(Simple shape dataset records)
********************

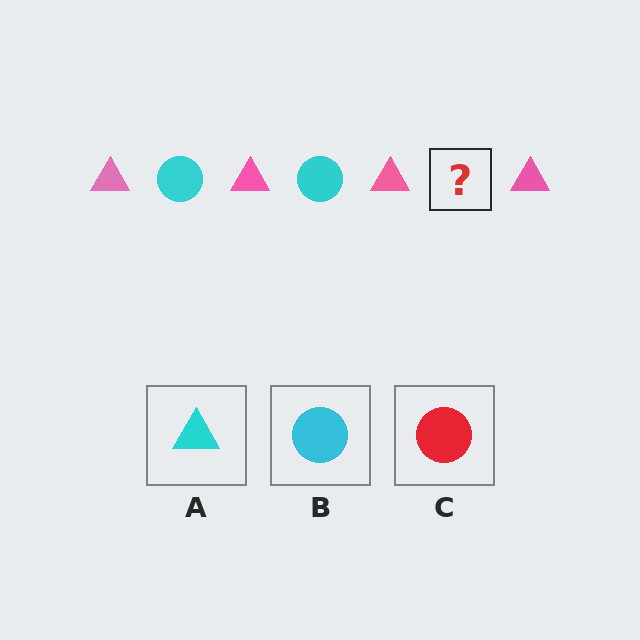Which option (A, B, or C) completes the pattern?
B.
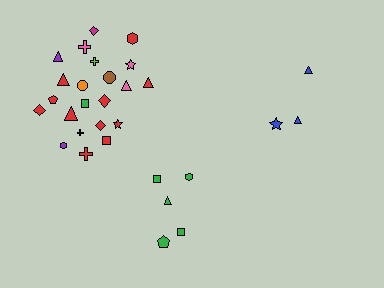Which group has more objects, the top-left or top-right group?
The top-left group.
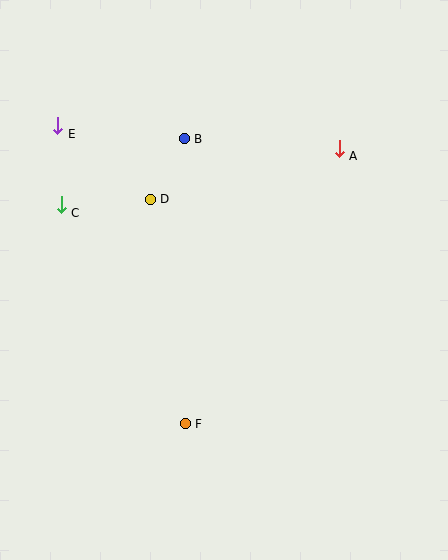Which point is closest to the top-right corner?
Point A is closest to the top-right corner.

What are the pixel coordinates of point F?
Point F is at (185, 424).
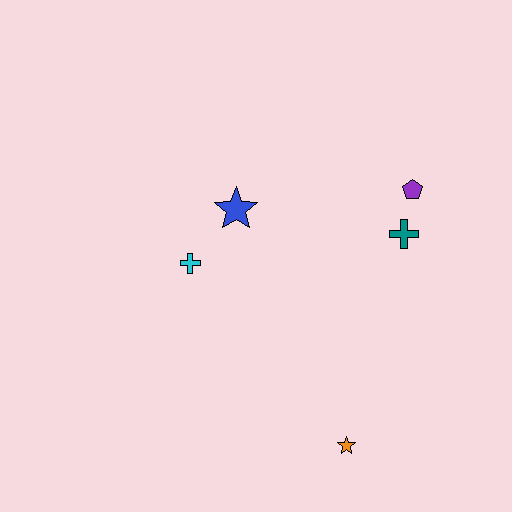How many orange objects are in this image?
There is 1 orange object.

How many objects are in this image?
There are 5 objects.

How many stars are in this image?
There are 2 stars.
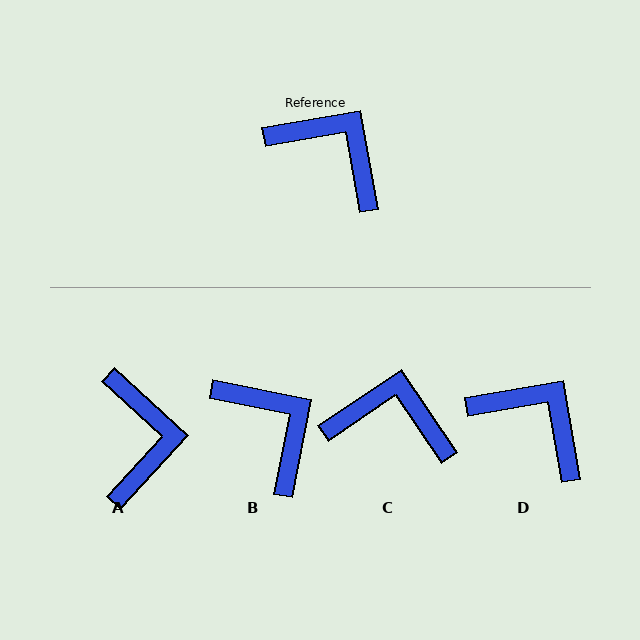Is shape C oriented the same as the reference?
No, it is off by about 24 degrees.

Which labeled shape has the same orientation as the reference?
D.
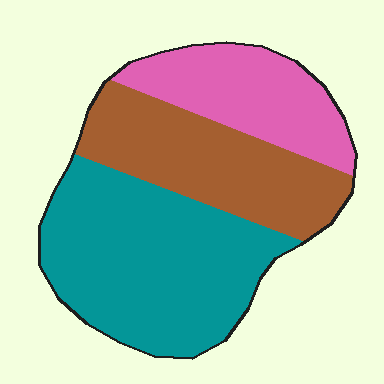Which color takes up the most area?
Teal, at roughly 45%.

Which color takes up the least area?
Pink, at roughly 25%.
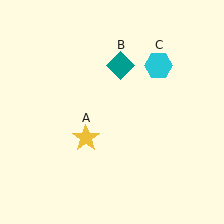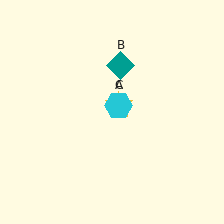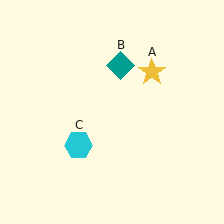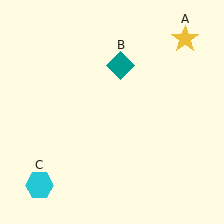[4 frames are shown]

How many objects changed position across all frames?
2 objects changed position: yellow star (object A), cyan hexagon (object C).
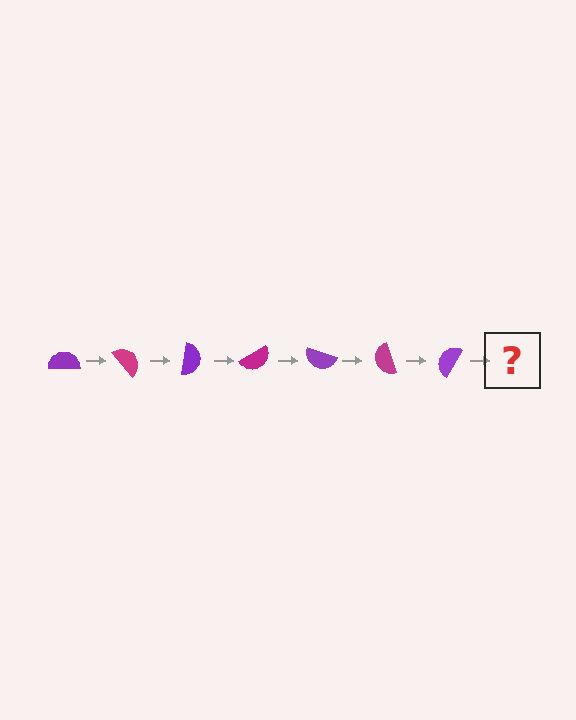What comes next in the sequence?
The next element should be a magenta semicircle, rotated 350 degrees clockwise from the start.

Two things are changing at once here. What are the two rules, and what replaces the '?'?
The two rules are that it rotates 50 degrees clockwise each step and the color cycles through purple and magenta. The '?' should be a magenta semicircle, rotated 350 degrees clockwise from the start.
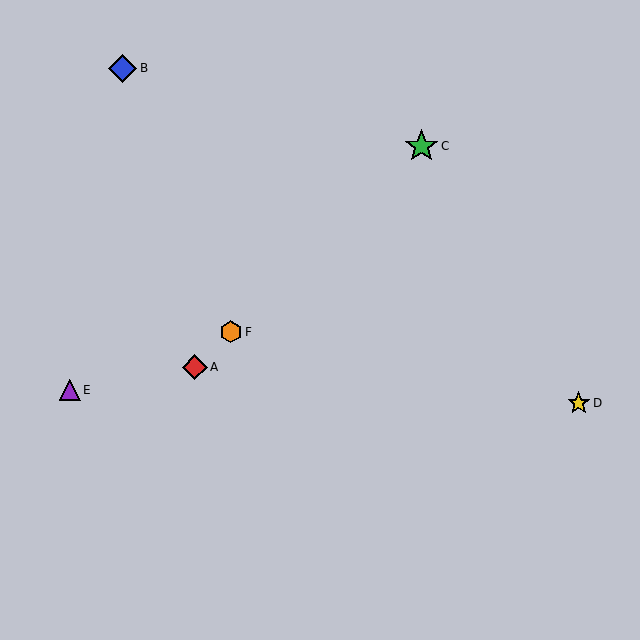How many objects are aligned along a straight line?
3 objects (A, C, F) are aligned along a straight line.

********************

Required task -> Transcribe every entry word for word, but omit the pictures.

Result of the task ->
Which option (A, B, or C) completes the pattern?
B.
Which group has more objects, the top-left or top-right group?
The top-left group.
Which point is closest to the top-right corner?
Point A is closest to the top-right corner.

What are the pixel coordinates of point F?
Point F is at (185, 424).
How many orange objects are in this image?
There is 1 orange object.

How many objects are in this image?
There are 5 objects.

How many stars are in this image?
There are 2 stars.
Is shape C oriented the same as the reference?
No, it is off by about 24 degrees.

Which labeled shape has the same orientation as the reference?
D.
Which color takes up the most area?
Teal, at roughly 45%.

Which color takes up the least area?
Pink, at roughly 25%.
[4 frames are shown]

How many objects changed position across all frames?
2 objects changed position: yellow star (object A), cyan hexagon (object C).
What comes next in the sequence?
The next element should be a magenta semicircle, rotated 350 degrees clockwise from the start.

Two things are changing at once here. What are the two rules, and what replaces the '?'?
The two rules are that it rotates 50 degrees clockwise each step and the color cycles through purple and magenta. The '?' should be a magenta semicircle, rotated 350 degrees clockwise from the start.
How many objects are aligned along a straight line?
3 objects (A, C, F) are aligned along a straight line.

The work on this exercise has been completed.